* EXERCISE DATA
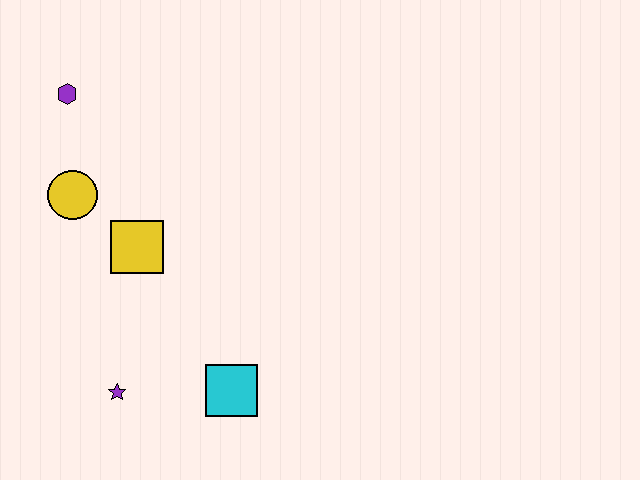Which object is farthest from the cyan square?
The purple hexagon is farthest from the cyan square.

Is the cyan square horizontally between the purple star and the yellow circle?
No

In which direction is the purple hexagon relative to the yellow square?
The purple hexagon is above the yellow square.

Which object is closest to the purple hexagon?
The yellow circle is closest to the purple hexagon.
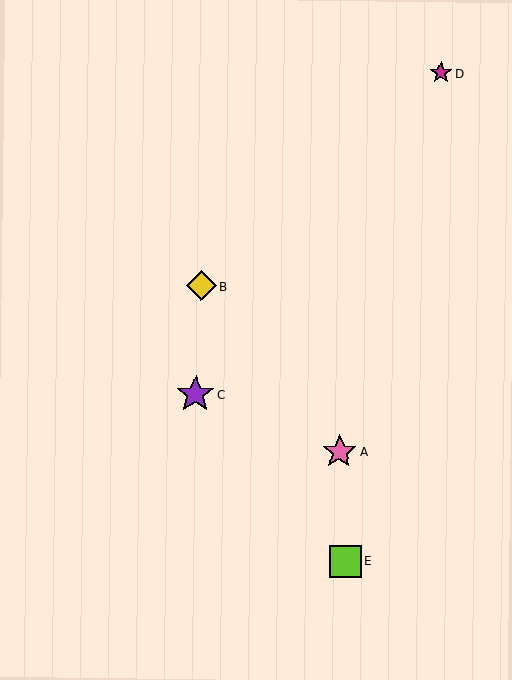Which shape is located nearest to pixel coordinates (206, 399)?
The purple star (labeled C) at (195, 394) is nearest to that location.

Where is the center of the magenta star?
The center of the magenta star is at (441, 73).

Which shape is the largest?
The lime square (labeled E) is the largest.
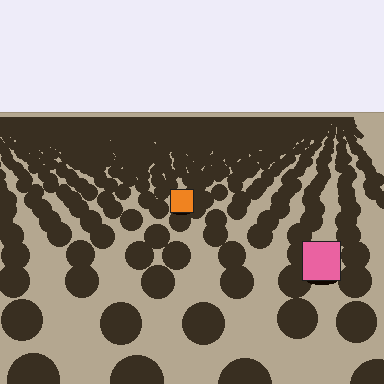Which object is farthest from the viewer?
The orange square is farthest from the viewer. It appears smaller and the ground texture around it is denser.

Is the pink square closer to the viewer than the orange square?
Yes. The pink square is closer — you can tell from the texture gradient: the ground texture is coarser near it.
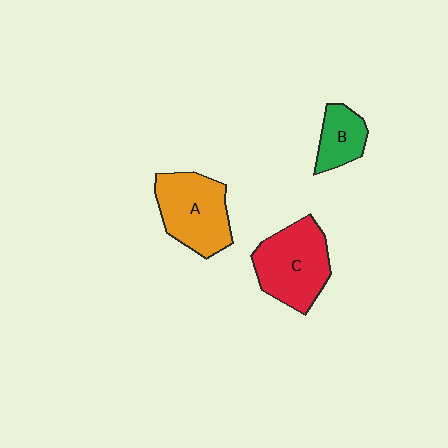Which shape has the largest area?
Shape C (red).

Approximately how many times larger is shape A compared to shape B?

---

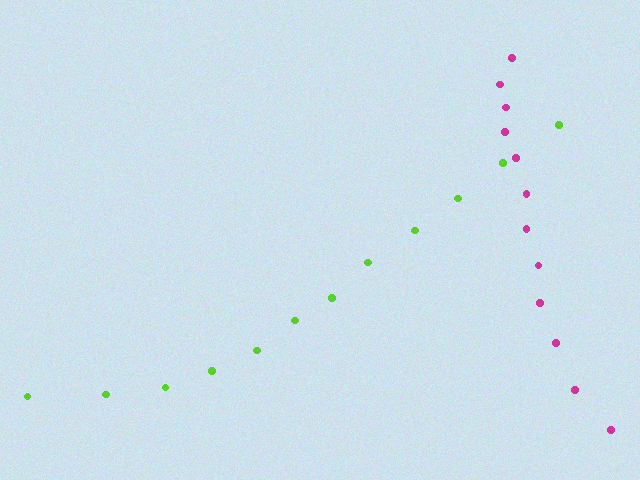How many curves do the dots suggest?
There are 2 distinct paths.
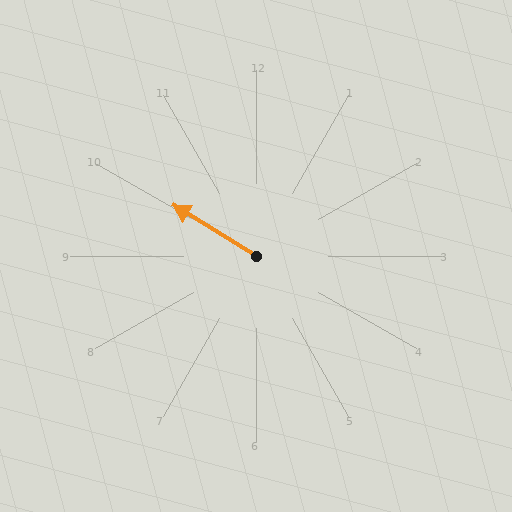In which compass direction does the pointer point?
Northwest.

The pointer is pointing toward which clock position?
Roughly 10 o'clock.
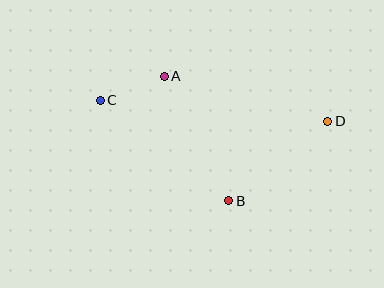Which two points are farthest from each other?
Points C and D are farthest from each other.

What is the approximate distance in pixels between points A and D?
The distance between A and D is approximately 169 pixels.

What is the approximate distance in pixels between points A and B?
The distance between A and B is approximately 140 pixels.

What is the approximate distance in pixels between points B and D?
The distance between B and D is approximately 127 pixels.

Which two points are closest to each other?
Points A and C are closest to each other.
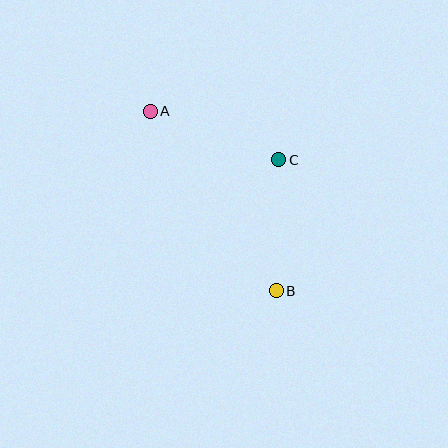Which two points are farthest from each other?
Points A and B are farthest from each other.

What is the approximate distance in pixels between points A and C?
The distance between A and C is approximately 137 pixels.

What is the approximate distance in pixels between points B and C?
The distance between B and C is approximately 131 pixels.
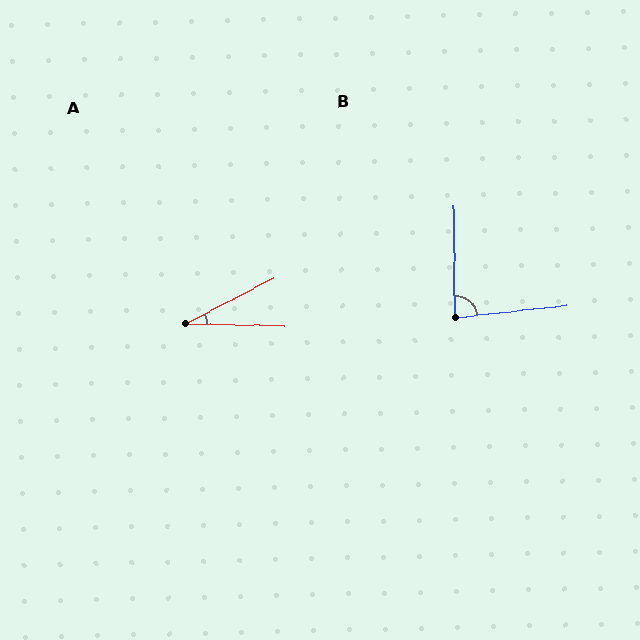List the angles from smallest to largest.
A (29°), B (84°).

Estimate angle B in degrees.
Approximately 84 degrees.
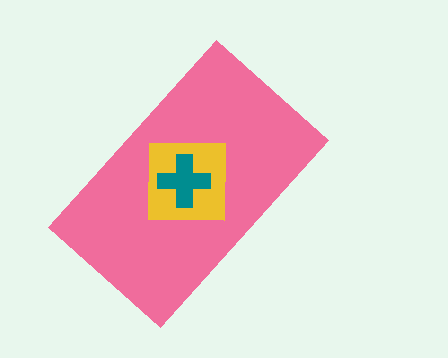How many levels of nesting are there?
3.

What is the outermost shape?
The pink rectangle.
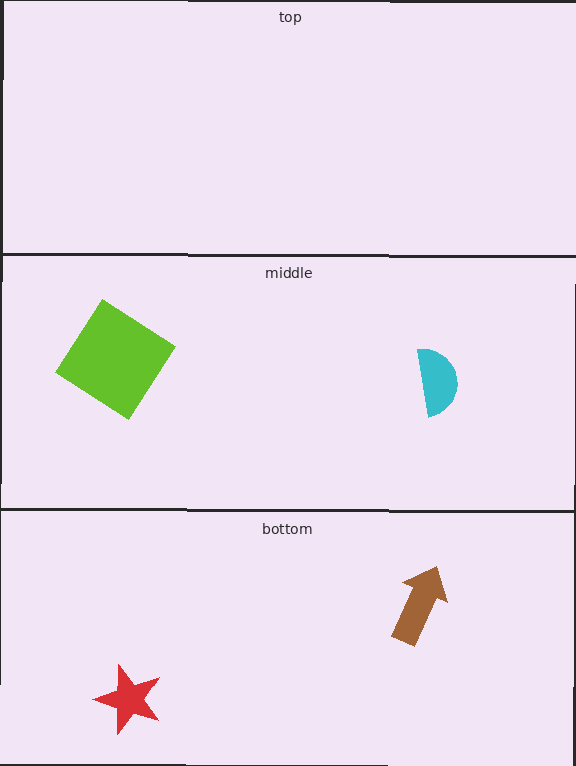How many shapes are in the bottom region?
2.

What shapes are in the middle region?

---

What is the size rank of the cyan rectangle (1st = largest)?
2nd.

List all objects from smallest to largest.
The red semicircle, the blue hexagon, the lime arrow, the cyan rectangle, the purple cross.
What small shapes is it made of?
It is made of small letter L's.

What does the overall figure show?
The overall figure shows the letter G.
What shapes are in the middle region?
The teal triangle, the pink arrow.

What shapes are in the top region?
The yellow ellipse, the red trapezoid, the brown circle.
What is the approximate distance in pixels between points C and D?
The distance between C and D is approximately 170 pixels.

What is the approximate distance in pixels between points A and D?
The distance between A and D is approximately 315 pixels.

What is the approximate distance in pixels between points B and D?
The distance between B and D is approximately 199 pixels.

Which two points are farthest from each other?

* DESCRIPTION OF THE TASK
Copy exactly the stretch of lines from the one containing "Which object is farthest from the cyan" through the one containing "Approximately how many", both included. Leave out any pictures.

* WRITTEN ANSWER
Which object is farthest from the cyan square?
The purple hexagon is farthest from the cyan square.

Is the cyan square horizontally between the purple star and the yellow circle?
No

In which direction is the purple hexagon relative to the yellow square?
The purple hexagon is above the yellow square.

Which object is closest to the purple hexagon?
The yellow circle is closest to the purple hexagon.
Which shape is located nearest to pixel coordinates (206, 399)?
The purple star (labeled C) at (195, 394) is nearest to that location.

Where is the center of the magenta star?
The center of the magenta star is at (441, 73).

Which shape is the largest?
The lime square (labeled E) is the largest.
Which object is farthest from the viewer?
The orange square is farthest from the viewer. It appears smaller and the ground texture around it is denser.

Is the pink square closer to the viewer than the orange square?
Yes. The pink square is closer — you can tell from the texture gradient: the ground texture is coarser near it.
Which shape has the largest area?
Shape C (red).

Approximately how many times larger is shape A compared to shape B?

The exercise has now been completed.